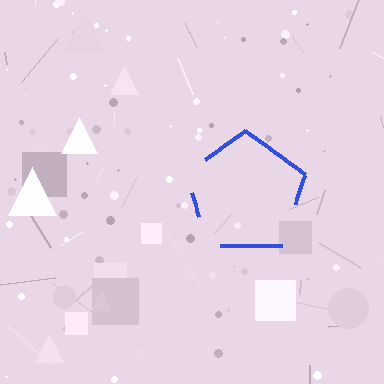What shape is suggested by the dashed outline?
The dashed outline suggests a pentagon.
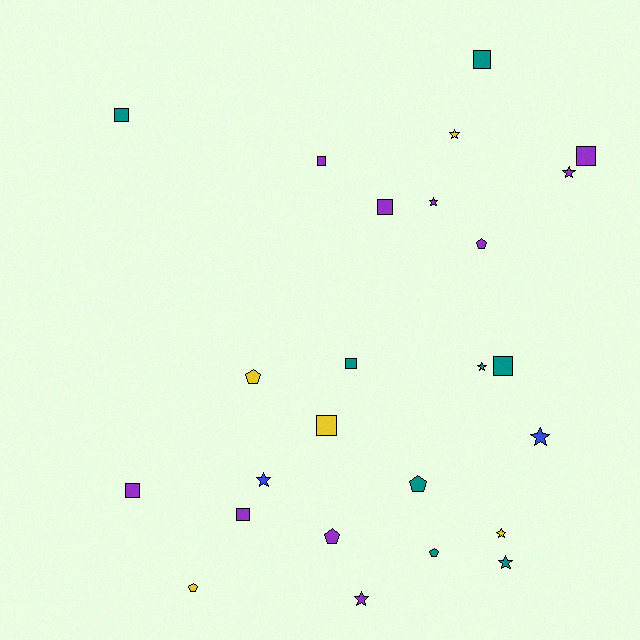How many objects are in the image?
There are 25 objects.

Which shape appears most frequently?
Square, with 10 objects.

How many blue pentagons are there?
There are no blue pentagons.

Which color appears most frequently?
Purple, with 10 objects.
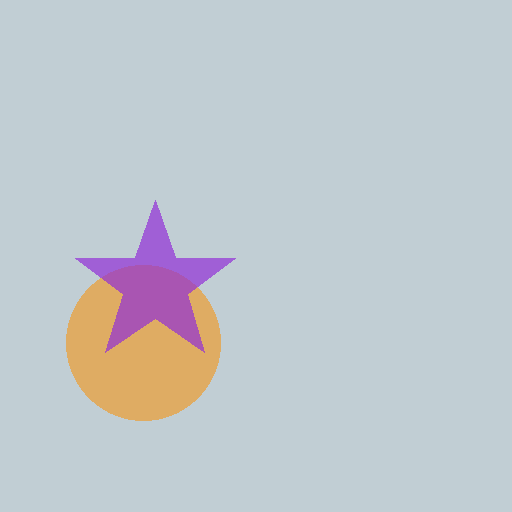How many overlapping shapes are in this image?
There are 2 overlapping shapes in the image.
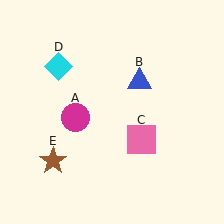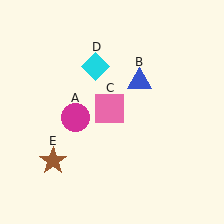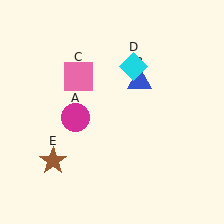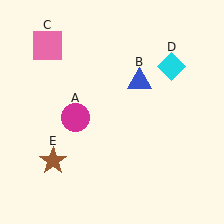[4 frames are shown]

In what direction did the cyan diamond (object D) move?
The cyan diamond (object D) moved right.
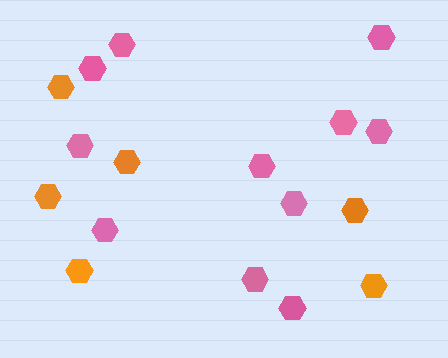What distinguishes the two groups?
There are 2 groups: one group of orange hexagons (6) and one group of pink hexagons (11).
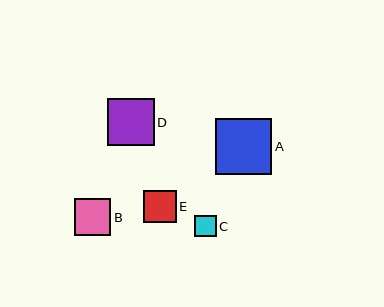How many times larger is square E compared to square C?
Square E is approximately 1.5 times the size of square C.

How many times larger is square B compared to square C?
Square B is approximately 1.7 times the size of square C.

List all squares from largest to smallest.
From largest to smallest: A, D, B, E, C.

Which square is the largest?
Square A is the largest with a size of approximately 56 pixels.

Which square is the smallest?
Square C is the smallest with a size of approximately 22 pixels.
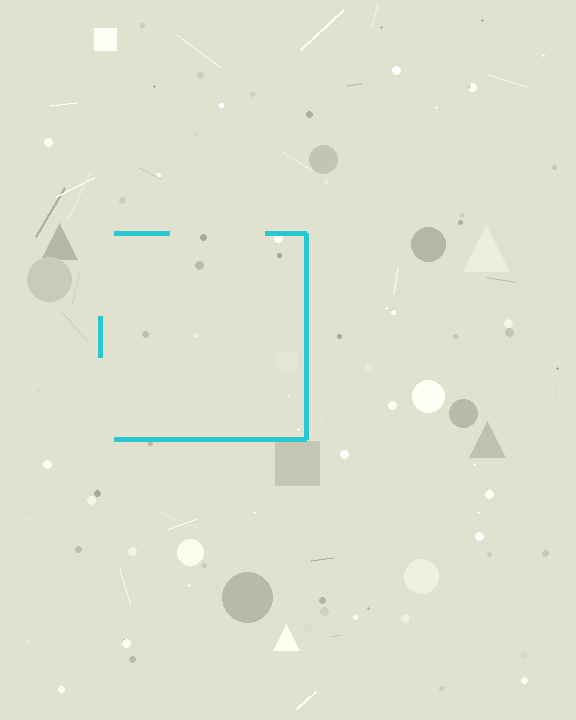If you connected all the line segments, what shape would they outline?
They would outline a square.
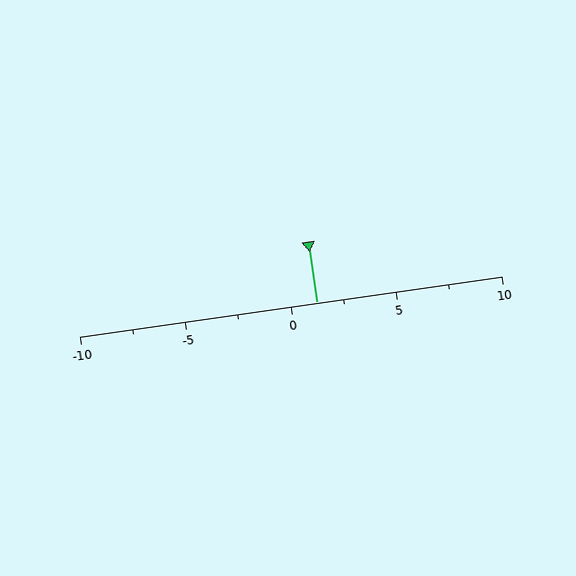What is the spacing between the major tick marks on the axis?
The major ticks are spaced 5 apart.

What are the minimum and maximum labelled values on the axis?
The axis runs from -10 to 10.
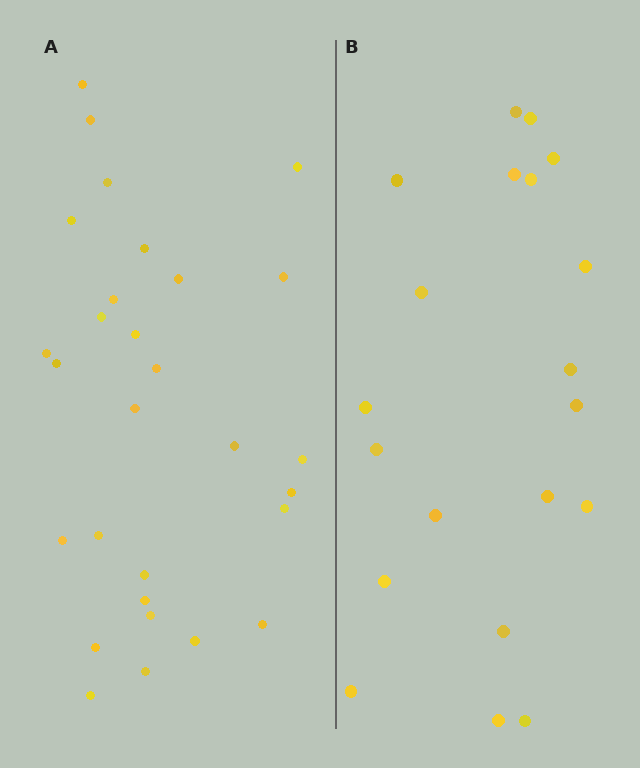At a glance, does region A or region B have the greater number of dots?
Region A (the left region) has more dots.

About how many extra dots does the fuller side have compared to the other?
Region A has roughly 8 or so more dots than region B.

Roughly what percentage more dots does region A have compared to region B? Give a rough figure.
About 45% more.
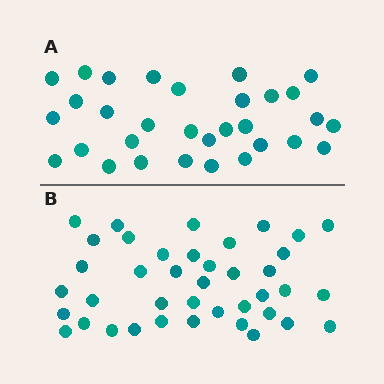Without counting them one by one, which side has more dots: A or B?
Region B (the bottom region) has more dots.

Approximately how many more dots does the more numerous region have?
Region B has roughly 8 or so more dots than region A.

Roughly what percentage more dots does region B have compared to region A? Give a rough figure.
About 30% more.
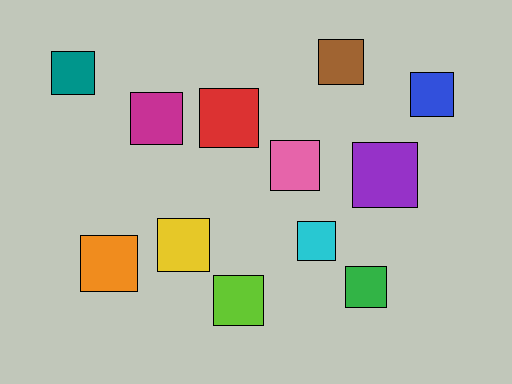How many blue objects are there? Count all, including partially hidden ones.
There is 1 blue object.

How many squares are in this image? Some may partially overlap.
There are 12 squares.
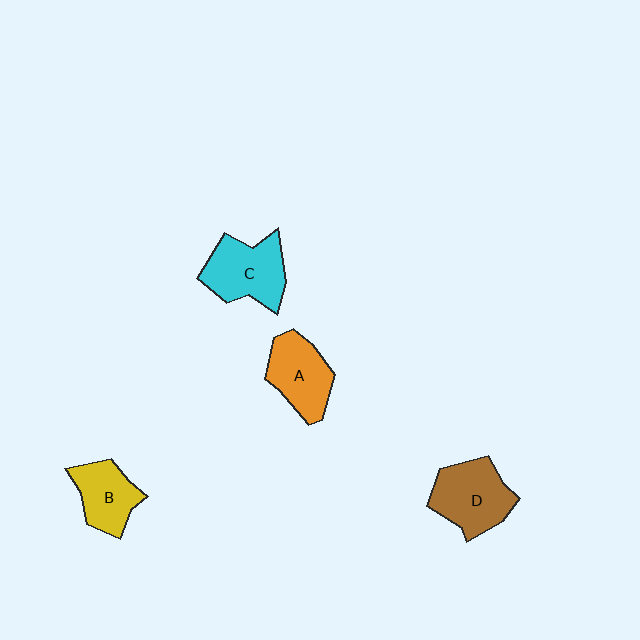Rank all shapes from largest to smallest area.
From largest to smallest: C (cyan), D (brown), A (orange), B (yellow).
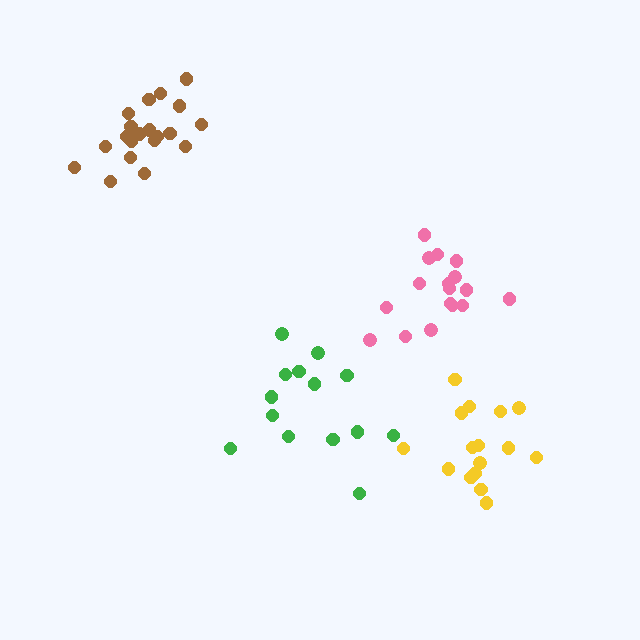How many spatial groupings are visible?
There are 4 spatial groupings.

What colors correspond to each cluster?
The clusters are colored: brown, green, yellow, pink.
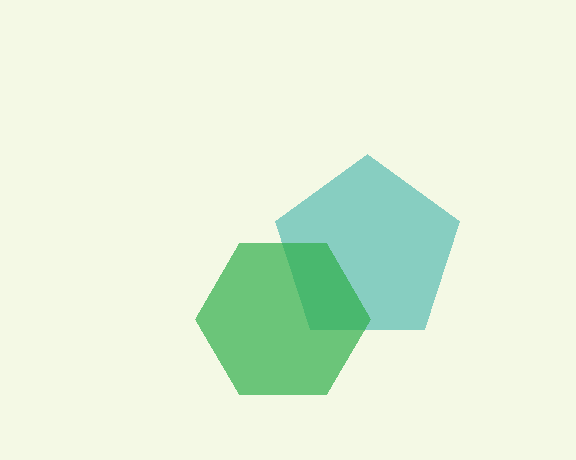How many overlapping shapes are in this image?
There are 2 overlapping shapes in the image.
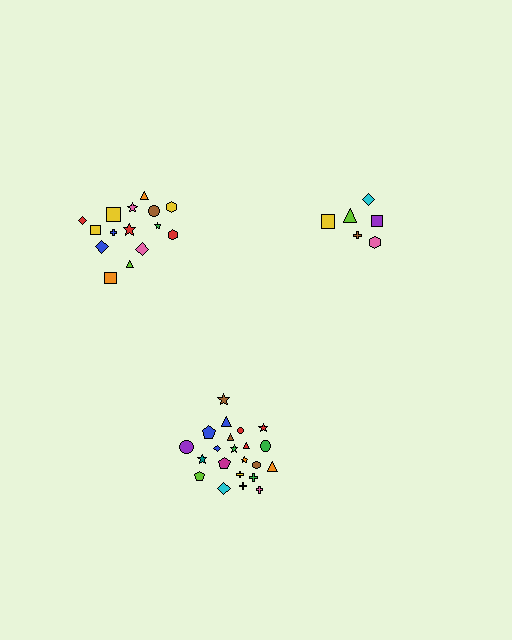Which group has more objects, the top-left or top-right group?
The top-left group.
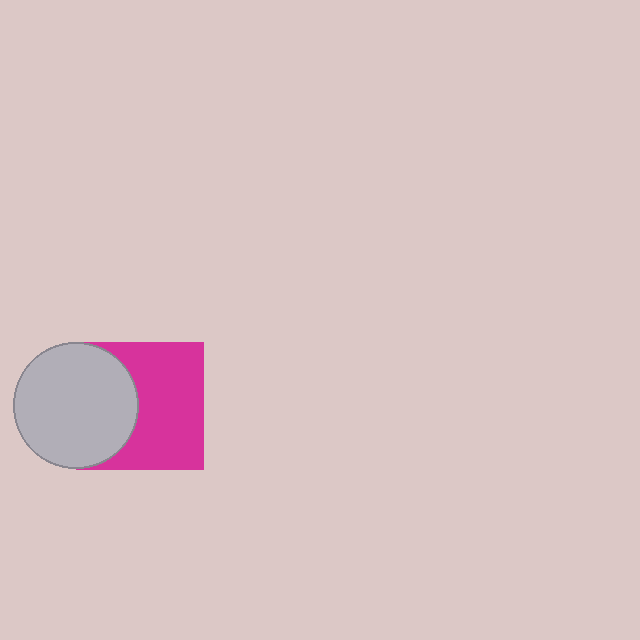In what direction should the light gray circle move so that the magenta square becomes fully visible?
The light gray circle should move left. That is the shortest direction to clear the overlap and leave the magenta square fully visible.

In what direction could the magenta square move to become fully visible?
The magenta square could move right. That would shift it out from behind the light gray circle entirely.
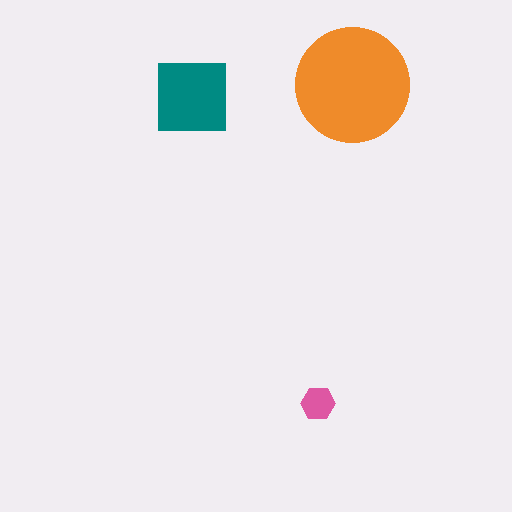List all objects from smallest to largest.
The pink hexagon, the teal square, the orange circle.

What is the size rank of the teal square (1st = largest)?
2nd.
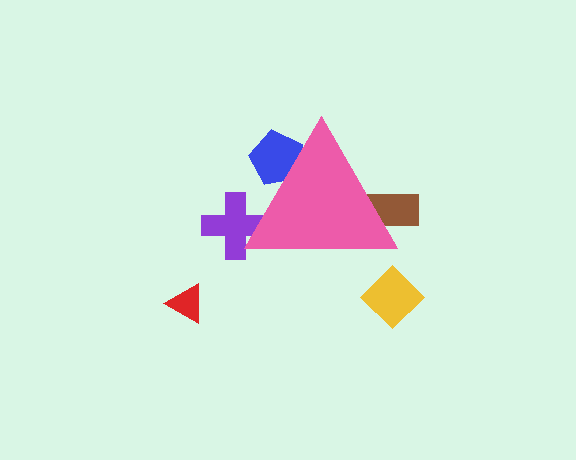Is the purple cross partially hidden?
Yes, the purple cross is partially hidden behind the pink triangle.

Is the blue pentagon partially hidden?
Yes, the blue pentagon is partially hidden behind the pink triangle.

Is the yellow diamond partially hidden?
No, the yellow diamond is fully visible.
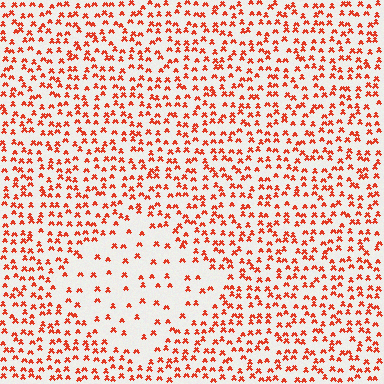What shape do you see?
I see a diamond.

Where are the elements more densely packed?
The elements are more densely packed outside the diamond boundary.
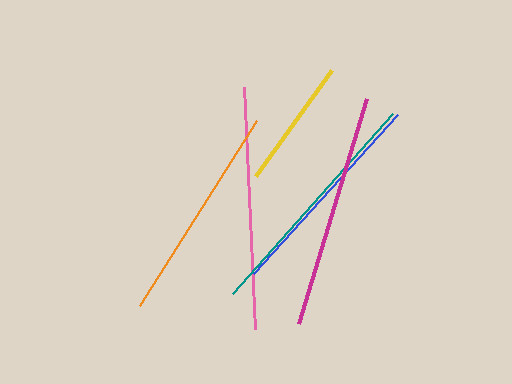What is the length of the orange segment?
The orange segment is approximately 219 pixels long.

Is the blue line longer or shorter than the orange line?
The orange and blue lines are approximately the same length (about 219 and 214 pixels).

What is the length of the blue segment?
The blue segment is approximately 214 pixels long.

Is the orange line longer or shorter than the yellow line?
The orange line is longer than the yellow line.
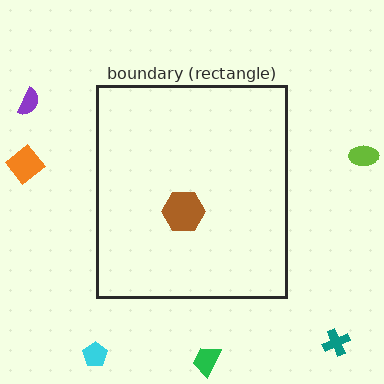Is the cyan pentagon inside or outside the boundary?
Outside.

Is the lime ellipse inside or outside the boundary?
Outside.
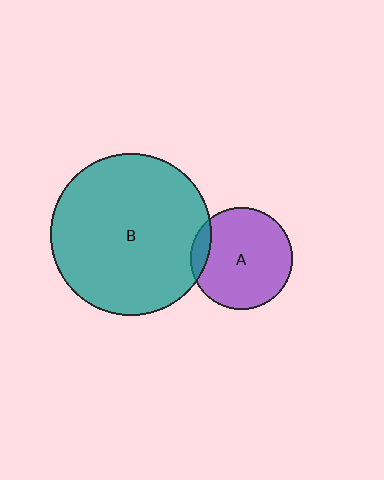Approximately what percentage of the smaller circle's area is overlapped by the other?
Approximately 10%.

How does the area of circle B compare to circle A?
Approximately 2.5 times.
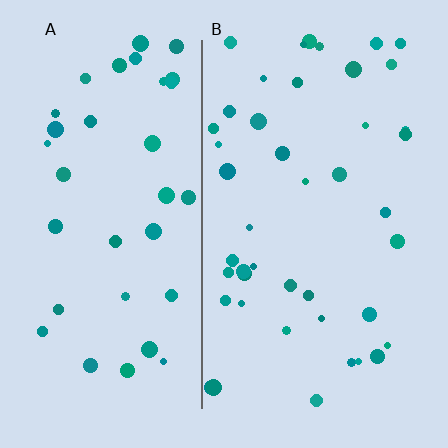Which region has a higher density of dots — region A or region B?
B (the right).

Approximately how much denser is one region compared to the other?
Approximately 1.2× — region B over region A.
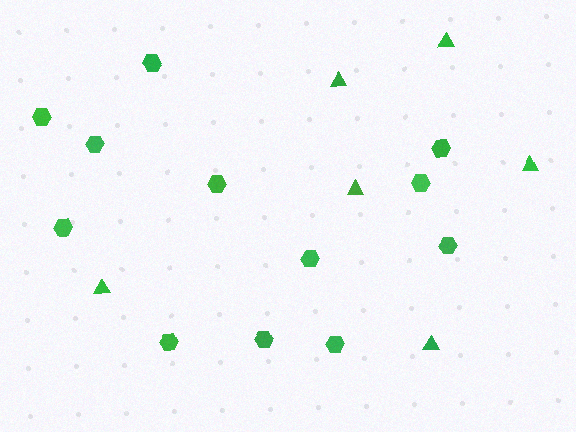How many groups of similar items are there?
There are 2 groups: one group of triangles (6) and one group of hexagons (12).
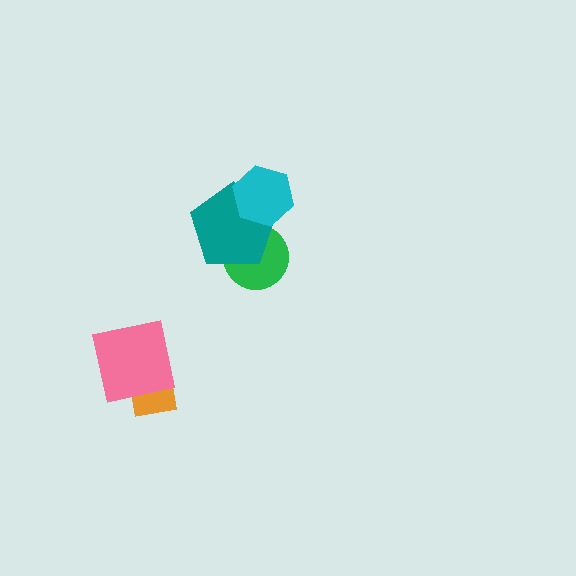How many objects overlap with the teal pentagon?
2 objects overlap with the teal pentagon.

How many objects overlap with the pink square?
1 object overlaps with the pink square.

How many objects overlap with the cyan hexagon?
1 object overlaps with the cyan hexagon.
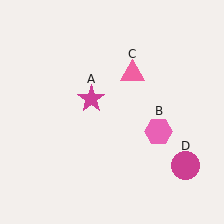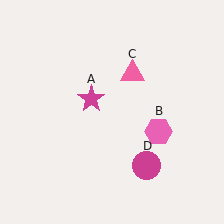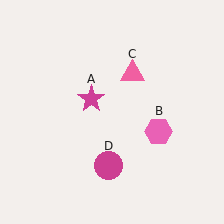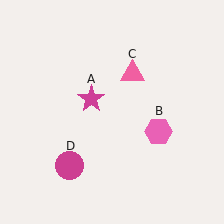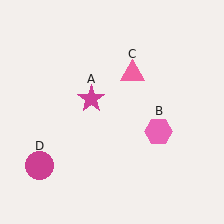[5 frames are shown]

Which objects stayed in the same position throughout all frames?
Magenta star (object A) and pink hexagon (object B) and pink triangle (object C) remained stationary.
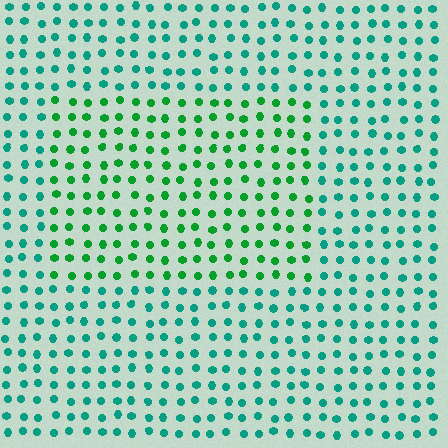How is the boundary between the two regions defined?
The boundary is defined purely by a slight shift in hue (about 35 degrees). Spacing, size, and orientation are identical on both sides.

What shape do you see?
I see a rectangle.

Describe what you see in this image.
The image is filled with small teal elements in a uniform arrangement. A rectangle-shaped region is visible where the elements are tinted to a slightly different hue, forming a subtle color boundary.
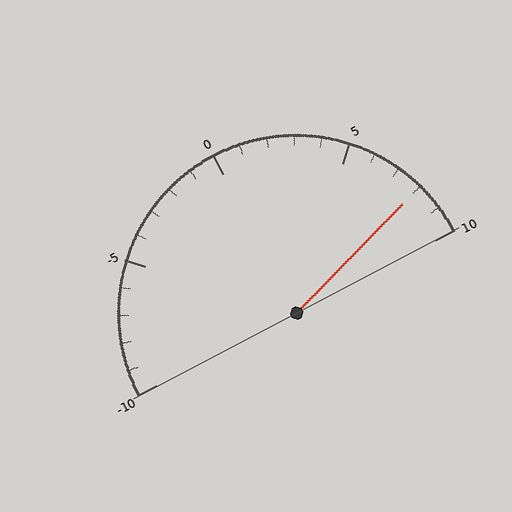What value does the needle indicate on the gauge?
The needle indicates approximately 8.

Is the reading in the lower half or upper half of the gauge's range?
The reading is in the upper half of the range (-10 to 10).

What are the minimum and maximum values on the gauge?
The gauge ranges from -10 to 10.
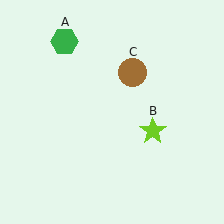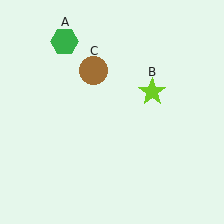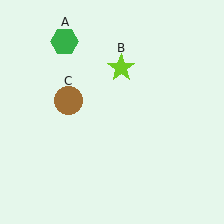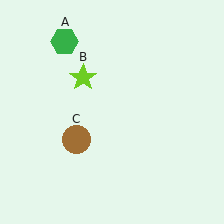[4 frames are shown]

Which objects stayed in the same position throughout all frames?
Green hexagon (object A) remained stationary.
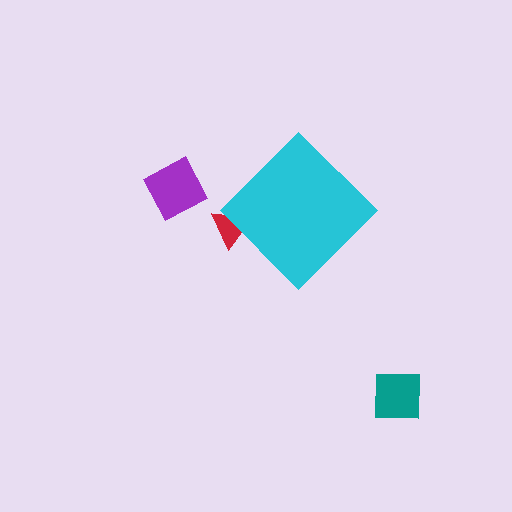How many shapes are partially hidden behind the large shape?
1 shape is partially hidden.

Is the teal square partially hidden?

Task to complete
Leave out all pictures and retype precisely the lines that run from the line containing "Is the reading" to the last line of the records.

Complete output
Is the reading in the lower half or upper half of the gauge's range?
The reading is in the upper half of the range (-10 to 10).

What are the minimum and maximum values on the gauge?
The gauge ranges from -10 to 10.
[4 frames are shown]

Which objects stayed in the same position throughout all frames?
Green hexagon (object A) remained stationary.
How many shapes are partially hidden behind the large shape?
1 shape is partially hidden.

Is the teal square partially hidden?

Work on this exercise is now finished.